▶ [Exercise directions]
Write out every entry word for word.

Dataset excerpt:
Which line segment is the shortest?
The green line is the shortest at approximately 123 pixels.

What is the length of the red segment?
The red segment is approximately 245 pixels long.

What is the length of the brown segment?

▶ [Written solution]
Which line segment is the shortest?
The green line is the shortest at approximately 123 pixels.

What is the length of the red segment?
The red segment is approximately 245 pixels long.

What is the length of the brown segment?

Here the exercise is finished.